Entries on basic geometric figures
Start
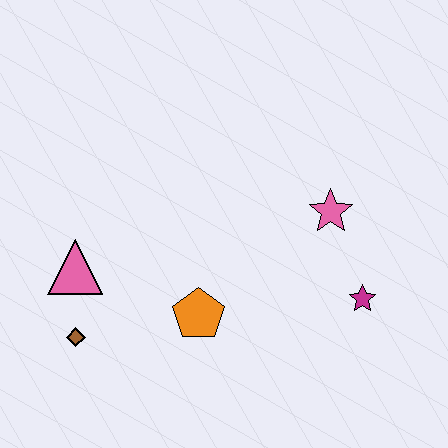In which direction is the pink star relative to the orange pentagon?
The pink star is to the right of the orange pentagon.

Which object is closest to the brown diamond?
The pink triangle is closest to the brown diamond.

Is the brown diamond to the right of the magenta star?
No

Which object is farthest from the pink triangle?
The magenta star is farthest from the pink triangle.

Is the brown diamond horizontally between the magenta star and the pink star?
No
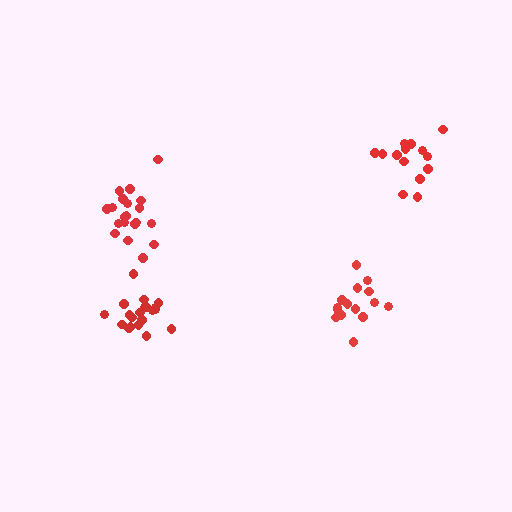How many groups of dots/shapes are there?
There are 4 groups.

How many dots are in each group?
End
Start
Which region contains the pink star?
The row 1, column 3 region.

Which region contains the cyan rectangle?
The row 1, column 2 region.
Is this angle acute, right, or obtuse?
End
Start
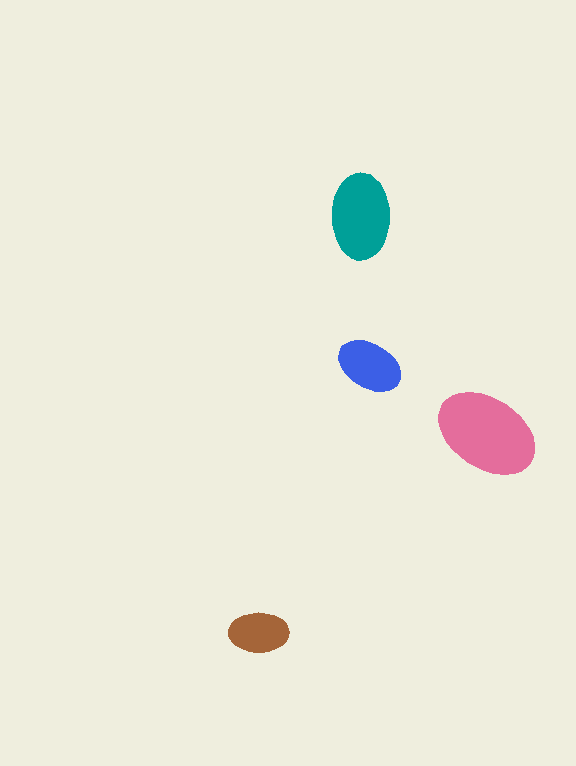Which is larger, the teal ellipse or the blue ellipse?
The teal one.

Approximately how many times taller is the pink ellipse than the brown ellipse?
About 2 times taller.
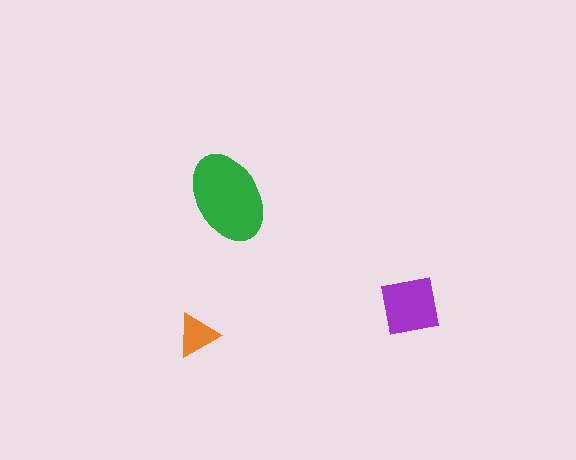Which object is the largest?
End
§ **Objective**
Using the listing above, repeat word for word each line from the one with "Approximately how many" down to the one with "Which object is the largest?", both included. Omit all pictures.

§ **Response below**
Approximately how many times taller is the pink ellipse than the brown ellipse?
About 2 times taller.
Which object is the largest?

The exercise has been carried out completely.